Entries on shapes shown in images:
• • • • • • •

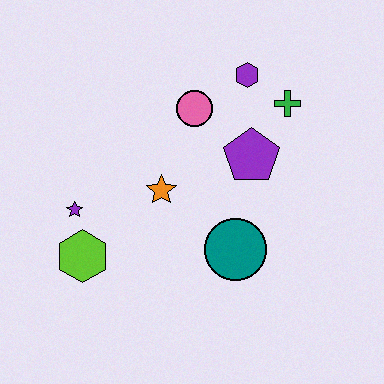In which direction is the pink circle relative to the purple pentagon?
The pink circle is to the left of the purple pentagon.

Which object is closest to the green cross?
The purple hexagon is closest to the green cross.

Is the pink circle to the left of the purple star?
No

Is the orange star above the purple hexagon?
No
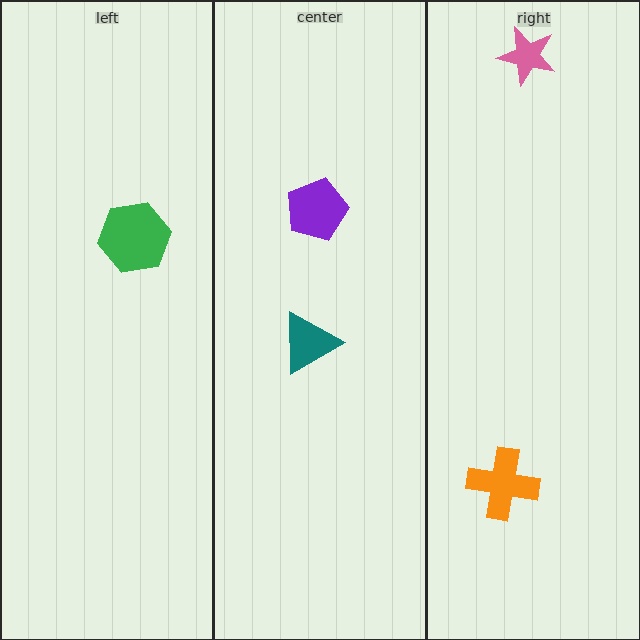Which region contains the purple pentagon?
The center region.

• • • • • • •

Task details: Copy exactly the lines from the one containing "Is the orange star above the purple hexagon?" through the final line of the records above, both included, and leave out any pictures.

Right answer:
Is the orange star above the purple hexagon?
No
Which region contains the purple pentagon?
The center region.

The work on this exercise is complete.